» Exercise instructions: Transcribe every line of the records verbatim.

(Shape perception records)
-.-.-

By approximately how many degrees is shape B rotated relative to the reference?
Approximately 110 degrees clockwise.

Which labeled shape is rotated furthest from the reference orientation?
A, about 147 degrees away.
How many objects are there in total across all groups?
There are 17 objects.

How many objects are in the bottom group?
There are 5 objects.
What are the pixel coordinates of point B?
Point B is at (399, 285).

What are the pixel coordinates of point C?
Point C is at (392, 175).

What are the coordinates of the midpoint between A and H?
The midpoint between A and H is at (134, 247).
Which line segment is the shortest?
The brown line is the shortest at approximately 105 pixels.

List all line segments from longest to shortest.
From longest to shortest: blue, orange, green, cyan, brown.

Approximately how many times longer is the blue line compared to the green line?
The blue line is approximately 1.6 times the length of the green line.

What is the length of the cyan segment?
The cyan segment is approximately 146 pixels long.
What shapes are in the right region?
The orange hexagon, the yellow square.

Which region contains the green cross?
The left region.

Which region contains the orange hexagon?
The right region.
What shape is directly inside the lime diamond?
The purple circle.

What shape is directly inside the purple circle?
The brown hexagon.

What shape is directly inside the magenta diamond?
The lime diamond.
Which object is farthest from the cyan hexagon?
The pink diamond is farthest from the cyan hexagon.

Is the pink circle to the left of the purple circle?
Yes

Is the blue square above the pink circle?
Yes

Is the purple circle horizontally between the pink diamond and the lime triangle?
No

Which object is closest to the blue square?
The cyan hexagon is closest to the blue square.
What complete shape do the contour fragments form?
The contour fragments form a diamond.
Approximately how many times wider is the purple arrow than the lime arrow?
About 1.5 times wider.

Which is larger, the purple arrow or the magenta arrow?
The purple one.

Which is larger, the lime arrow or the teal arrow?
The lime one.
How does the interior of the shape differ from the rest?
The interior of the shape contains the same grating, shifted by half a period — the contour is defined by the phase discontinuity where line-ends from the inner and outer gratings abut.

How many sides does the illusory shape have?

-.-.-

» Task output:
By approximately how many degrees is shape B rotated relative to the reference?
Approximately 110 degrees clockwise.

Which labeled shape is rotated furthest from the reference orientation?
A, about 147 degrees away.
How many objects are there in total across all groups?
There are 17 objects.

How many objects are in the bottom group?
There are 5 objects.
What are the pixel coordinates of point B?
Point B is at (399, 285).

What are the pixel coordinates of point C?
Point C is at (392, 175).

What are the coordinates of the midpoint between A and H?
The midpoint between A and H is at (134, 247).
Which line segment is the shortest?
The brown line is the shortest at approximately 105 pixels.

List all line segments from longest to shortest.
From longest to shortest: blue, orange, green, cyan, brown.

Approximately how many times longer is the blue line compared to the green line?
The blue line is approximately 1.6 times the length of the green line.

What is the length of the cyan segment?
The cyan segment is approximately 146 pixels long.
What shapes are in the right region?
The orange hexagon, the yellow square.

Which region contains the green cross?
The left region.

Which region contains the orange hexagon?
The right region.
What shape is directly inside the lime diamond?
The purple circle.

What shape is directly inside the purple circle?
The brown hexagon.

What shape is directly inside the magenta diamond?
The lime diamond.
Which object is farthest from the cyan hexagon?
The pink diamond is farthest from the cyan hexagon.

Is the pink circle to the left of the purple circle?
Yes

Is the blue square above the pink circle?
Yes

Is the purple circle horizontally between the pink diamond and the lime triangle?
No

Which object is closest to the blue square?
The cyan hexagon is closest to the blue square.
What complete shape do the contour fragments form?
The contour fragments form a diamond.
Approximately how many times wider is the purple arrow than the lime arrow?
About 1.5 times wider.

Which is larger, the purple arrow or the magenta arrow?
The purple one.

Which is larger, the lime arrow or the teal arrow?
The lime one.
How does the interior of the shape differ from the rest?
The interior of the shape contains the same grating, shifted by half a period — the contour is defined by the phase discontinuity where line-ends from the inner and outer gratings abut.

How many sides does the illusory shape have?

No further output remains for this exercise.